WHAT YOU ARE ASKED TO DO: What is needed is the run of lines from the one with "Which objects stayed" through the close of the data, set down exactly.

SUPPLIED ENTRIES:
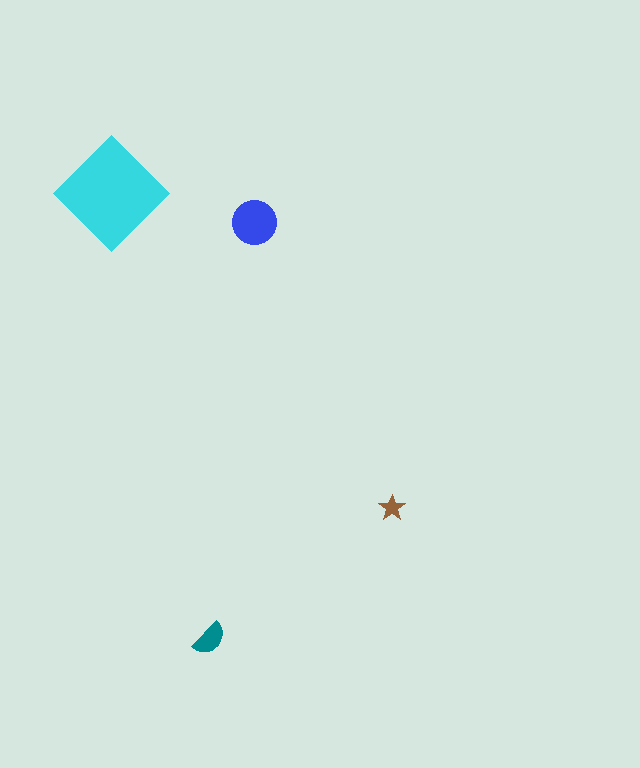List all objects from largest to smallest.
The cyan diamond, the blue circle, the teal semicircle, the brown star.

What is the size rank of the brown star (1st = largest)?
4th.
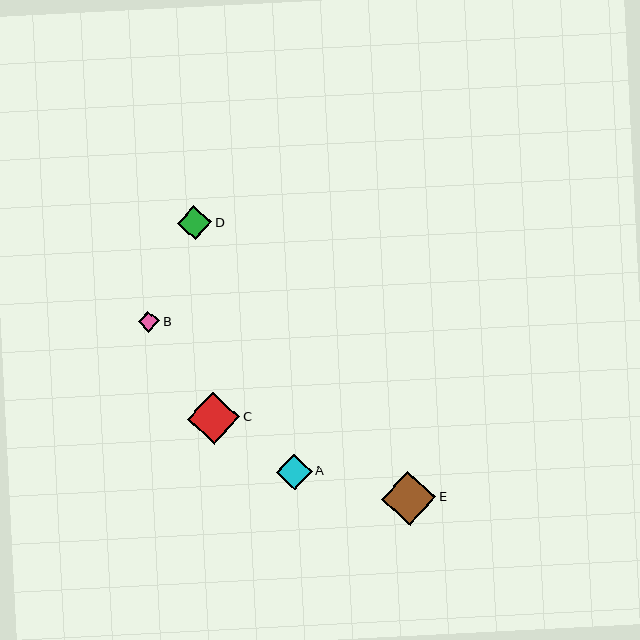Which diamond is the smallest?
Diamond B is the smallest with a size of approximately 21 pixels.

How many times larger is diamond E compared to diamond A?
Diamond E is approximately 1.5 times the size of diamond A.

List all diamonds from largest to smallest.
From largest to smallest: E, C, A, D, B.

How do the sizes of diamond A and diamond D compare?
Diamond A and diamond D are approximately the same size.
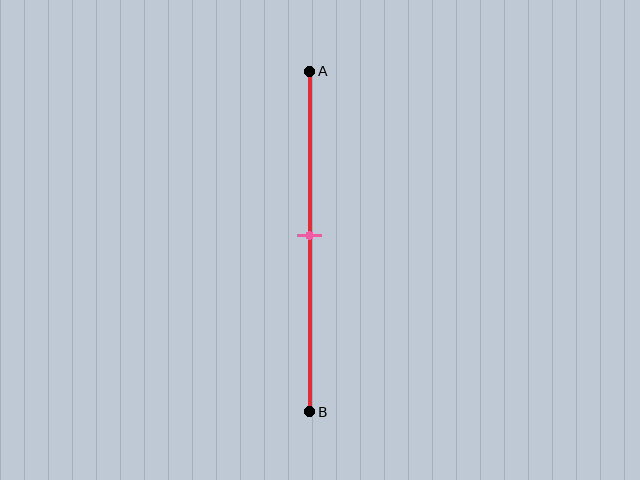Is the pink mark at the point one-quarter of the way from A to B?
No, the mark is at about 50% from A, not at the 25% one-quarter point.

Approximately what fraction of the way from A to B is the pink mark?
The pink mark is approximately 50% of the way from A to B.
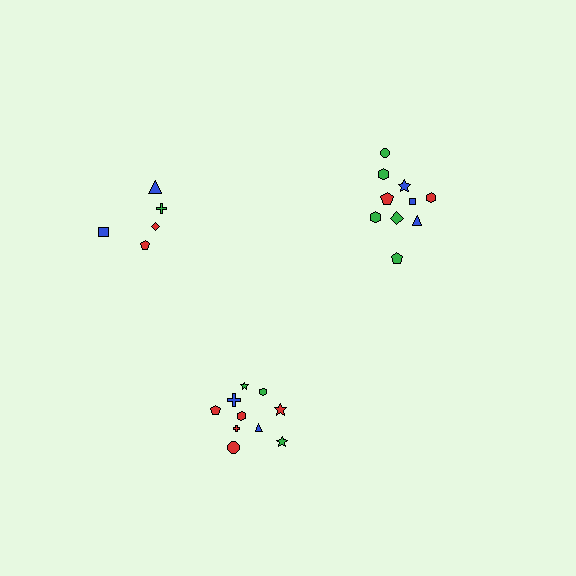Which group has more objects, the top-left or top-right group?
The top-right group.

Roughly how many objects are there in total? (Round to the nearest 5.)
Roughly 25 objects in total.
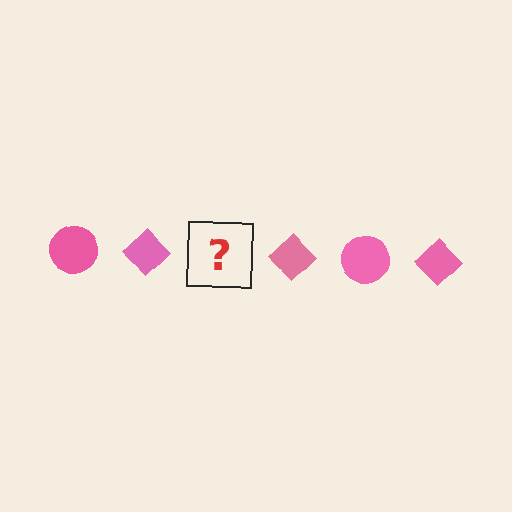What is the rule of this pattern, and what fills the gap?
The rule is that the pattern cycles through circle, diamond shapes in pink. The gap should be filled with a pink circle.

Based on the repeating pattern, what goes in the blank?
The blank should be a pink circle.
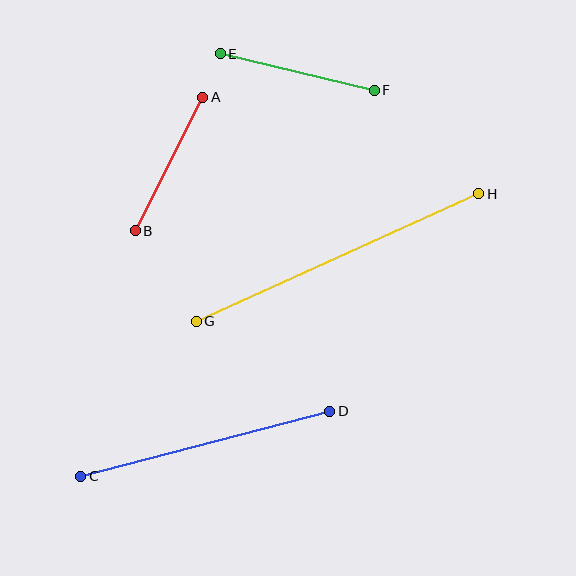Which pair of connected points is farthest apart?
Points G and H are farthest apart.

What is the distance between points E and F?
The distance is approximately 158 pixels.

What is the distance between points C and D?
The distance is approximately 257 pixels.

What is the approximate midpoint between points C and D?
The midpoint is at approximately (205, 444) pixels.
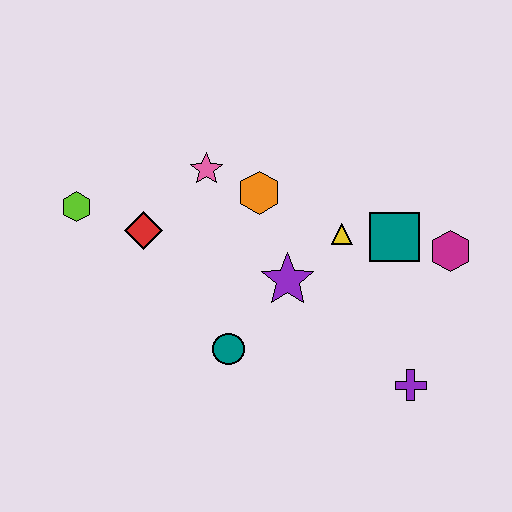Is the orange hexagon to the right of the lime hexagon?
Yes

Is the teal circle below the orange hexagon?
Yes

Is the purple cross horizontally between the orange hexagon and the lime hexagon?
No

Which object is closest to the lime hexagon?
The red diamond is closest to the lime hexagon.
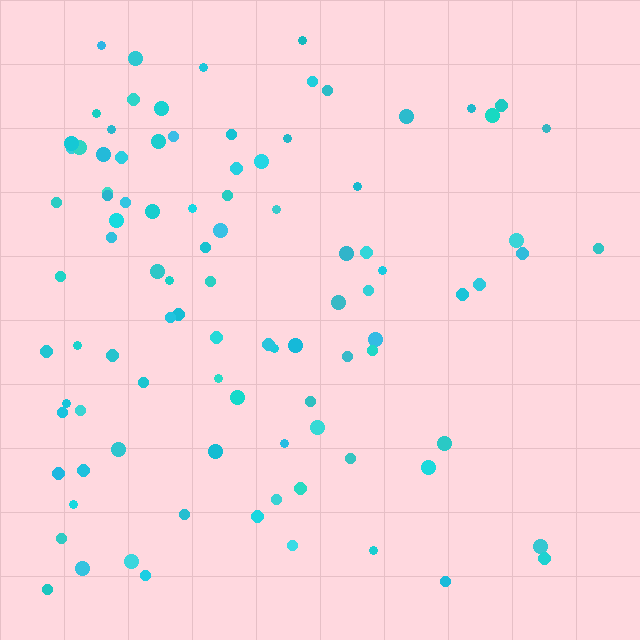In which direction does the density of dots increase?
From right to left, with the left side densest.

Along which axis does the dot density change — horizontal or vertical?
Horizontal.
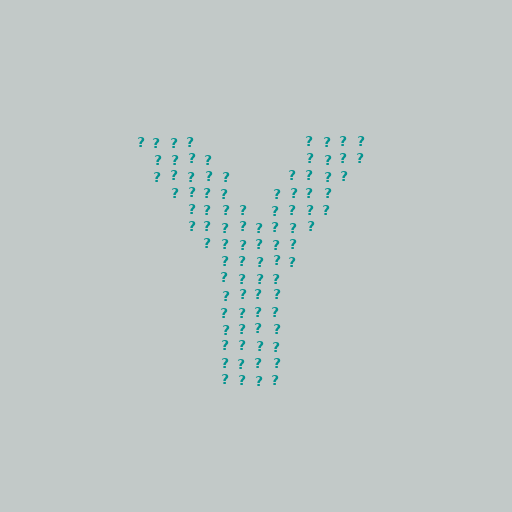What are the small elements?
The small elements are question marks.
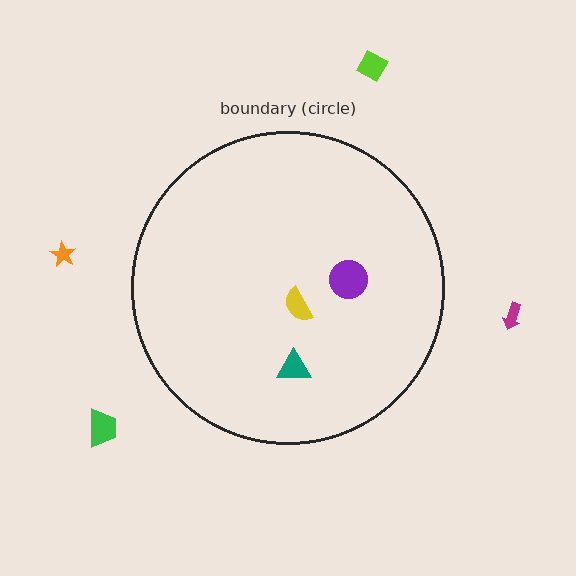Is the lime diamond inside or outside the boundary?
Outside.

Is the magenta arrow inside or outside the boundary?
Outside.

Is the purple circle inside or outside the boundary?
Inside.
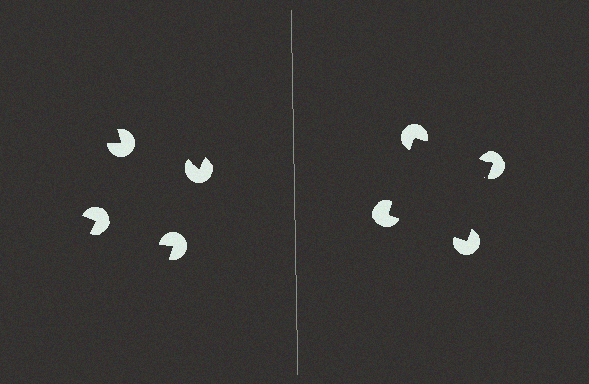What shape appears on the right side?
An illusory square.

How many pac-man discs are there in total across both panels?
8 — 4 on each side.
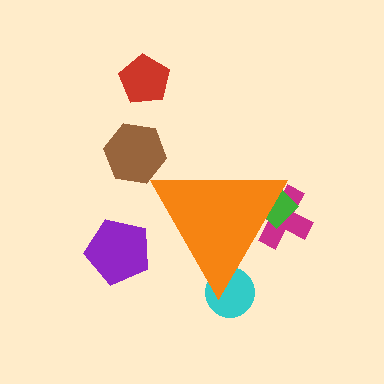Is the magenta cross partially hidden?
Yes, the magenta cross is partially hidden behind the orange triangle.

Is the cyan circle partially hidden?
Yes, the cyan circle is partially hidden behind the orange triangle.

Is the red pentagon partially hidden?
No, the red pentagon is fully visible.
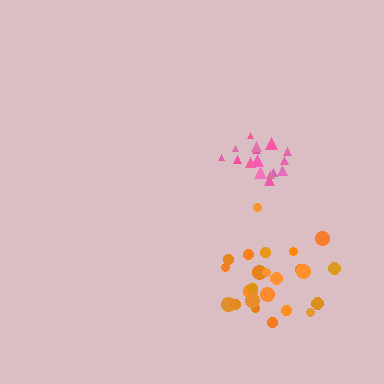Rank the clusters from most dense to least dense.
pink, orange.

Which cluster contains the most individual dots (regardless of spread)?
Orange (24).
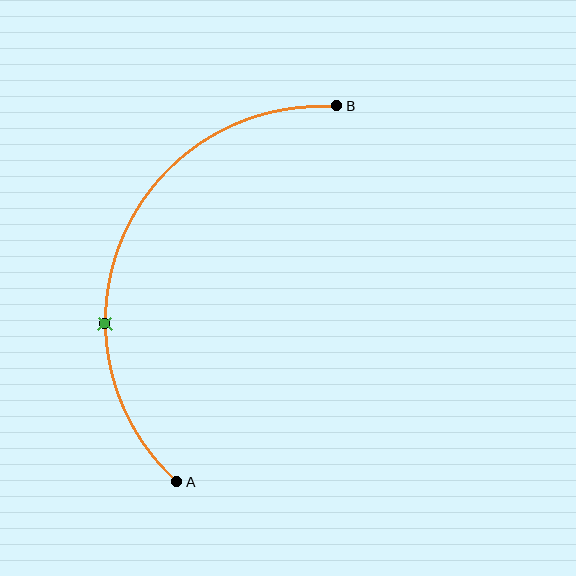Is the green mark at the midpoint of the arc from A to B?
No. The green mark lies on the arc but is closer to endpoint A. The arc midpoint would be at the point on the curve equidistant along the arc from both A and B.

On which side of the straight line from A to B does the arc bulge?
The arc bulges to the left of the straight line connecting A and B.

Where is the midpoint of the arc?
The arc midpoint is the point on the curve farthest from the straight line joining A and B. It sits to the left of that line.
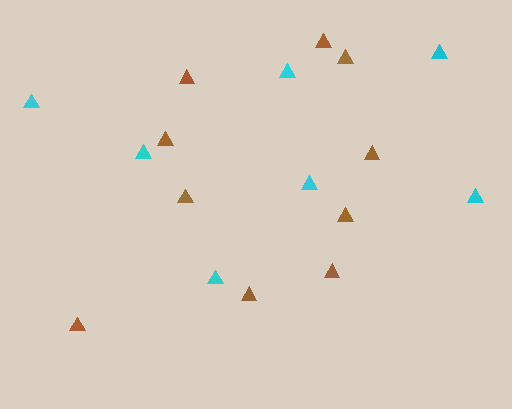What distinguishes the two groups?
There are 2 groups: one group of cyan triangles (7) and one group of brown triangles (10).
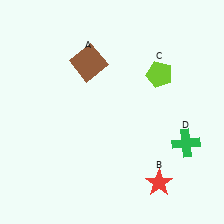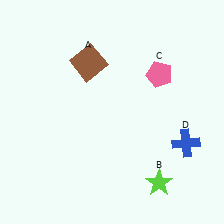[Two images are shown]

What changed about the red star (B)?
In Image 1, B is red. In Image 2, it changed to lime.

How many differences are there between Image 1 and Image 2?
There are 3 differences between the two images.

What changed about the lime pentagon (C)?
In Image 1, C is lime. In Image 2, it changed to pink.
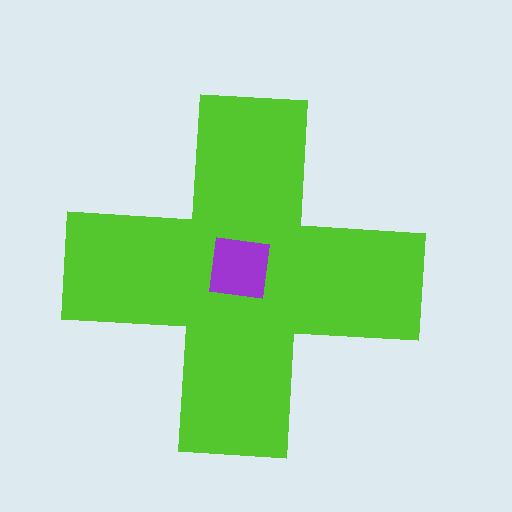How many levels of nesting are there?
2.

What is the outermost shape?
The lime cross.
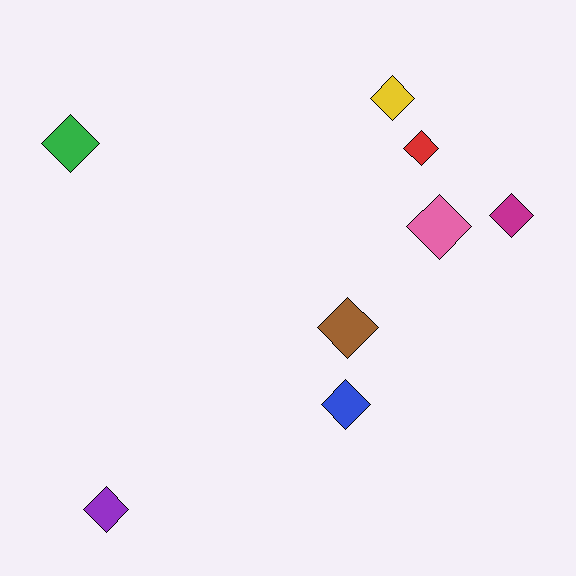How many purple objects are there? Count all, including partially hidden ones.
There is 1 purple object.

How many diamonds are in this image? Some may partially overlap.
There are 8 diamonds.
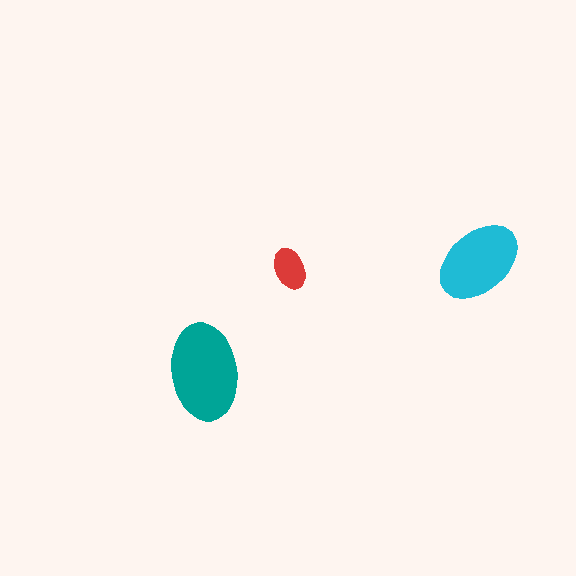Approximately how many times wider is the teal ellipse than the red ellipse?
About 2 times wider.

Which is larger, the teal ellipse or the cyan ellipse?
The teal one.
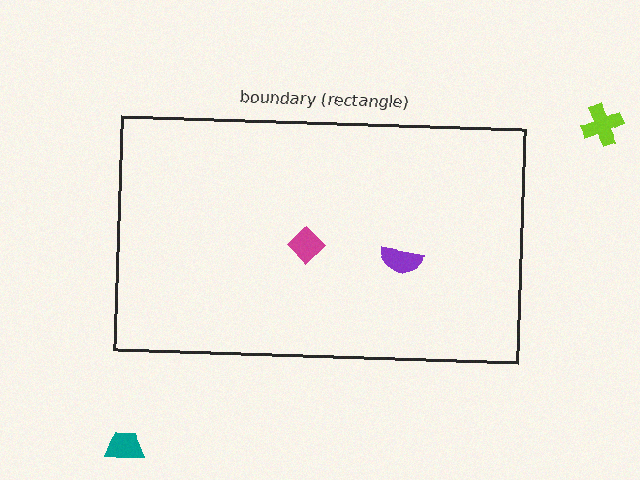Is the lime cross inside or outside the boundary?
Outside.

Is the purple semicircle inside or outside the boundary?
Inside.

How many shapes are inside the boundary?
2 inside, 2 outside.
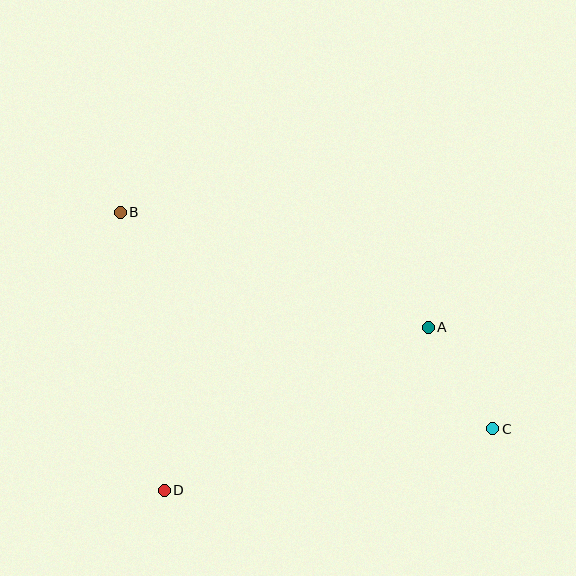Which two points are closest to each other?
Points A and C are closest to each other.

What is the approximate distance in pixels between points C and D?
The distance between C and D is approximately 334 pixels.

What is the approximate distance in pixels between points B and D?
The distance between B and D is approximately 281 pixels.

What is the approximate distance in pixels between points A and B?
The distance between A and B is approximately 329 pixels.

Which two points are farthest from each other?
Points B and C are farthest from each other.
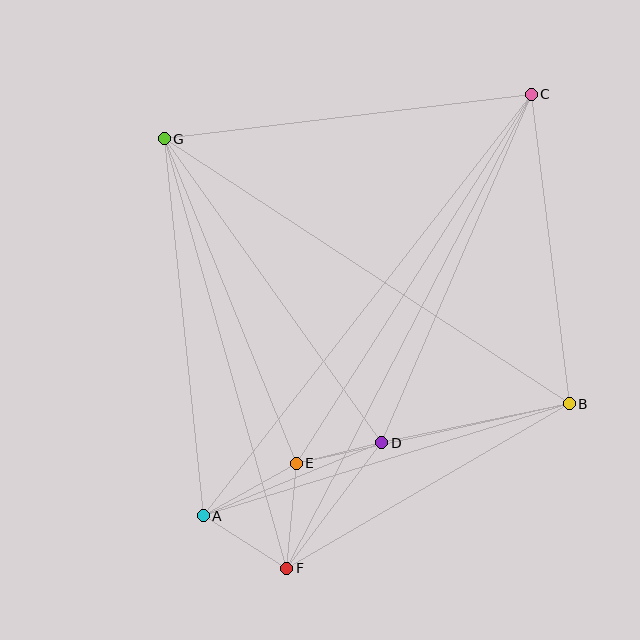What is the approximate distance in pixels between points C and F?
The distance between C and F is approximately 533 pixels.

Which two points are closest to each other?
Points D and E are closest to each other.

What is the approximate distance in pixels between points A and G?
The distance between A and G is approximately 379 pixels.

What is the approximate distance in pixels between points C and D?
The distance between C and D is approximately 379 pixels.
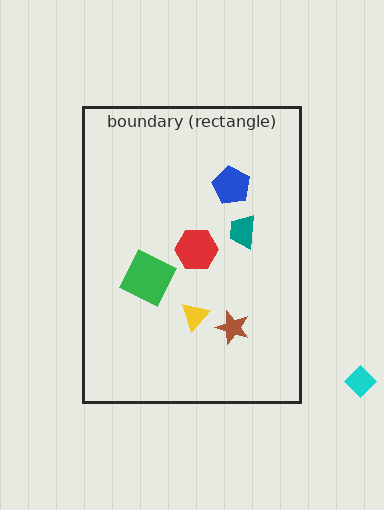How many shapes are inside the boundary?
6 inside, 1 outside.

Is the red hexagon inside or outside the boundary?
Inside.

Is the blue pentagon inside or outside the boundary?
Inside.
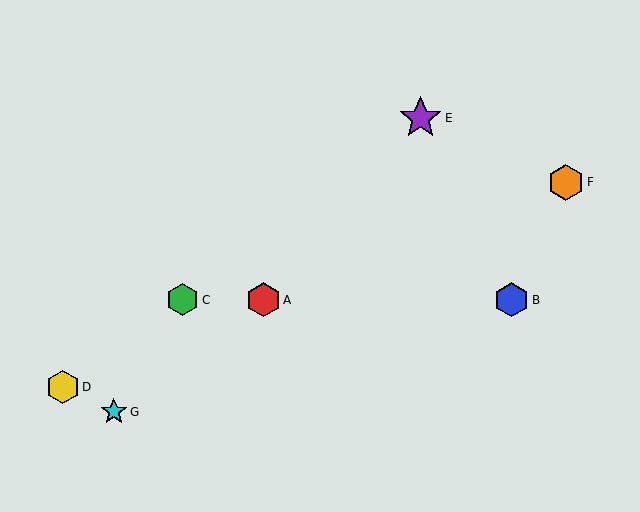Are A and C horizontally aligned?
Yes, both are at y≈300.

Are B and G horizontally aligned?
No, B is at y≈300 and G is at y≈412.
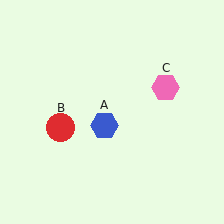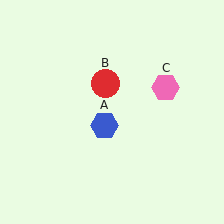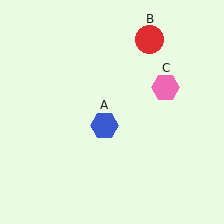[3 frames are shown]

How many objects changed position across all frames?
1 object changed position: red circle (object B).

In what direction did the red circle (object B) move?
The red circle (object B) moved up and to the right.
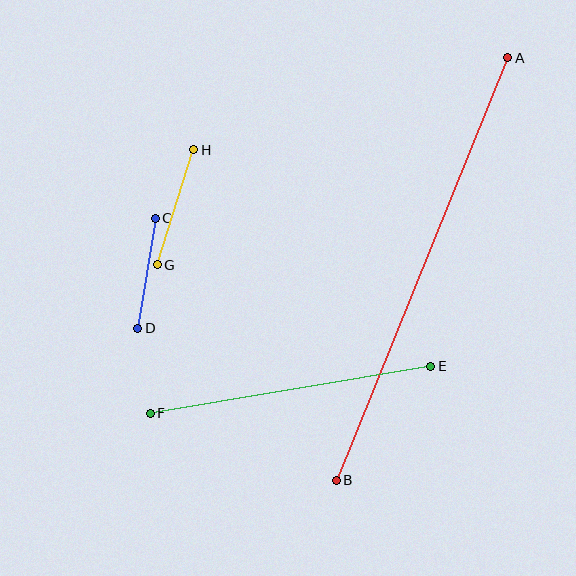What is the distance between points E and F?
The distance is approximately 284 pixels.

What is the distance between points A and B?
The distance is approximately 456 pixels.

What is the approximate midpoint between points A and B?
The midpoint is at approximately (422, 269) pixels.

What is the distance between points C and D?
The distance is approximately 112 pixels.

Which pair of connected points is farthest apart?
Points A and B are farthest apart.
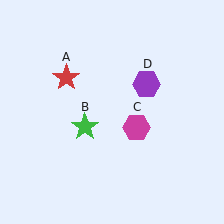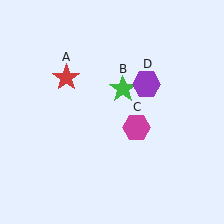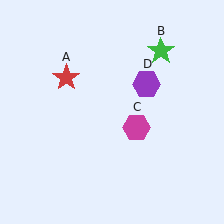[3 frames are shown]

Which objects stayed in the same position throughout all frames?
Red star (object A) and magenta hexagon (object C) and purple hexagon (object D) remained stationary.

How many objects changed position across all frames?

FINAL RESULT:
Which objects stayed in the same position throughout all frames?
Red star (object A) and magenta hexagon (object C) and purple hexagon (object D) remained stationary.

How many objects changed position across all frames?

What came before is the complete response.